- [What to produce]: The listing below is to be output in its exact form.

- [Records supplied]:
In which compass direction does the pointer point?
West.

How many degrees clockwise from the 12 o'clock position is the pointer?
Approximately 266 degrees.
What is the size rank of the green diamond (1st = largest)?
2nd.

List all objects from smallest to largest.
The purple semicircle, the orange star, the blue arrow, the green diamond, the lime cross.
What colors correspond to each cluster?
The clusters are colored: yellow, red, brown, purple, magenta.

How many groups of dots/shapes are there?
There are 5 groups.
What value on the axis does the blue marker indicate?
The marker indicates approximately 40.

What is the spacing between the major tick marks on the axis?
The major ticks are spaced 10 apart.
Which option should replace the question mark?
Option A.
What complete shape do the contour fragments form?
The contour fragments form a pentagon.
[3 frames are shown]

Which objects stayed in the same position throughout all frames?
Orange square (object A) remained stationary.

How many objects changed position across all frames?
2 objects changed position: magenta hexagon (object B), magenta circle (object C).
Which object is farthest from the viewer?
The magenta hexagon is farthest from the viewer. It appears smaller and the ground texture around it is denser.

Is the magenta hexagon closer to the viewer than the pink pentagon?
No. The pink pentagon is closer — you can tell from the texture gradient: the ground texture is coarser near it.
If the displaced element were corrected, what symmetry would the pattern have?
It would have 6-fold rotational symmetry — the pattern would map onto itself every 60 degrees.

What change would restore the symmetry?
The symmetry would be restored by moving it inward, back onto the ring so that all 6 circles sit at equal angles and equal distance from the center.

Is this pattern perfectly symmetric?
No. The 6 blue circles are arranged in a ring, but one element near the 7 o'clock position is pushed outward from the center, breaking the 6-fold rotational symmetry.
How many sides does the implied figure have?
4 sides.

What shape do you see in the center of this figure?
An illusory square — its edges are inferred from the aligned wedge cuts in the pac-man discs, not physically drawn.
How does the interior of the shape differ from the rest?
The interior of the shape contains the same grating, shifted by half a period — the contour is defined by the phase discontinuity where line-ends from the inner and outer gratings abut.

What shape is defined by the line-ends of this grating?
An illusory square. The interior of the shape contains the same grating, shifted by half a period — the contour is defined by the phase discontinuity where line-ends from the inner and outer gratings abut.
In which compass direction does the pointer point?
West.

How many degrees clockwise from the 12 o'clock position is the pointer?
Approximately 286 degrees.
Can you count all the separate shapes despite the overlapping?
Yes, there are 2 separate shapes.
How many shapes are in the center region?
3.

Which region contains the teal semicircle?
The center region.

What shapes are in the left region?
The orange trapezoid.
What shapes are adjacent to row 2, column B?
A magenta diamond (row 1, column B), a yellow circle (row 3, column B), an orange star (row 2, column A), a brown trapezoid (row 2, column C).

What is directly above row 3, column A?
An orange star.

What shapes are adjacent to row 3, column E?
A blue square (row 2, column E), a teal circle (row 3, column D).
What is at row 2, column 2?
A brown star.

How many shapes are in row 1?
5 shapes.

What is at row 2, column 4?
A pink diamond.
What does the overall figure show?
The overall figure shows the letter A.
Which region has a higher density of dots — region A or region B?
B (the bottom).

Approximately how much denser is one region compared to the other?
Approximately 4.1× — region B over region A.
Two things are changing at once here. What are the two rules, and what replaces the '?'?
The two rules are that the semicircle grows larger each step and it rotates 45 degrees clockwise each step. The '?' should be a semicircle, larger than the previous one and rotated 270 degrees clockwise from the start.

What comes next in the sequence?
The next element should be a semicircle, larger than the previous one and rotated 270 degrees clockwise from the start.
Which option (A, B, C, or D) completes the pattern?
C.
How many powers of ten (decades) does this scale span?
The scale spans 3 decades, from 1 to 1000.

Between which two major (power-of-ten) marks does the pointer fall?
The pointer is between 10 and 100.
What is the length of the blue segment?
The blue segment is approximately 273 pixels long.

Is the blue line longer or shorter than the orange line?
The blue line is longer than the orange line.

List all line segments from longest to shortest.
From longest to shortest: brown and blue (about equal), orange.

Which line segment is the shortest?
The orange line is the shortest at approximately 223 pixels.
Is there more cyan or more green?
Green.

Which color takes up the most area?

- [Solution]:
In which compass direction does the pointer point?
West.

How many degrees clockwise from the 12 o'clock position is the pointer?
Approximately 266 degrees.
What is the size rank of the green diamond (1st = largest)?
2nd.

List all objects from smallest to largest.
The purple semicircle, the orange star, the blue arrow, the green diamond, the lime cross.
What colors correspond to each cluster?
The clusters are colored: yellow, red, brown, purple, magenta.

How many groups of dots/shapes are there?
There are 5 groups.
What value on the axis does the blue marker indicate?
The marker indicates approximately 40.

What is the spacing between the major tick marks on the axis?
The major ticks are spaced 10 apart.
Which option should replace the question mark?
Option A.
What complete shape do the contour fragments form?
The contour fragments form a pentagon.
[3 frames are shown]

Which objects stayed in the same position throughout all frames?
Orange square (object A) remained stationary.

How many objects changed position across all frames?
2 objects changed position: magenta hexagon (object B), magenta circle (object C).
Which object is farthest from the viewer?
The magenta hexagon is farthest from the viewer. It appears smaller and the ground texture around it is denser.

Is the magenta hexagon closer to the viewer than the pink pentagon?
No. The pink pentagon is closer — you can tell from the texture gradient: the ground texture is coarser near it.
If the displaced element were corrected, what symmetry would the pattern have?
It would have 6-fold rotational symmetry — the pattern would map onto itself every 60 degrees.

What change would restore the symmetry?
The symmetry would be restored by moving it inward, back onto the ring so that all 6 circles sit at equal angles and equal distance from the center.

Is this pattern perfectly symmetric?
No. The 6 blue circles are arranged in a ring, but one element near the 7 o'clock position is pushed outward from the center, breaking the 6-fold rotational symmetry.
How many sides does the implied figure have?
4 sides.

What shape do you see in the center of this figure?
An illusory square — its edges are inferred from the aligned wedge cuts in the pac-man discs, not physically drawn.
How does the interior of the shape differ from the rest?
The interior of the shape contains the same grating, shifted by half a period — the contour is defined by the phase discontinuity where line-ends from the inner and outer gratings abut.

What shape is defined by the line-ends of this grating?
An illusory square. The interior of the shape contains the same grating, shifted by half a period — the contour is defined by the phase discontinuity where line-ends from the inner and outer gratings abut.
In which compass direction does the pointer point?
West.

How many degrees clockwise from the 12 o'clock position is the pointer?
Approximately 286 degrees.
Can you count all the separate shapes despite the overlapping?
Yes, there are 2 separate shapes.
How many shapes are in the center region?
3.

Which region contains the teal semicircle?
The center region.

What shapes are in the left region?
The orange trapezoid.
What shapes are adjacent to row 2, column B?
A magenta diamond (row 1, column B), a yellow circle (row 3, column B), an orange star (row 2, column A), a brown trapezoid (row 2, column C).

What is directly above row 3, column A?
An orange star.

What shapes are adjacent to row 3, column E?
A blue square (row 2, column E), a teal circle (row 3, column D).
What is at row 2, column 2?
A brown star.

How many shapes are in row 1?
5 shapes.

What is at row 2, column 4?
A pink diamond.
What does the overall figure show?
The overall figure shows the letter A.
Which region has a higher density of dots — region A or region B?
B (the bottom).

Approximately how much denser is one region compared to the other?
Approximately 4.1× — region B over region A.
Two things are changing at once here. What are the two rules, and what replaces the '?'?
The two rules are that the semicircle grows larger each step and it rotates 45 degrees clockwise each step. The '?' should be a semicircle, larger than the previous one and rotated 270 degrees clockwise from the start.

What comes next in the sequence?
The next element should be a semicircle, larger than the previous one and rotated 270 degrees clockwise from the start.
Which option (A, B, C, or D) completes the pattern?
C.
How many powers of ten (decades) does this scale span?
The scale spans 3 decades, from 1 to 1000.

Between which two major (power-of-ten) marks does the pointer fall?
The pointer is between 10 and 100.
What is the length of the blue segment?
The blue segment is approximately 273 pixels long.

Is the blue line longer or shorter than the orange line?
The blue line is longer than the orange line.

List all line segments from longest to shortest.
From longest to shortest: brown and blue (about equal), orange.

Which line segment is the shortest?
The orange line is the shortest at approximately 223 pixels.
Is there more cyan or more green?
Green.

Which color takes up the most area?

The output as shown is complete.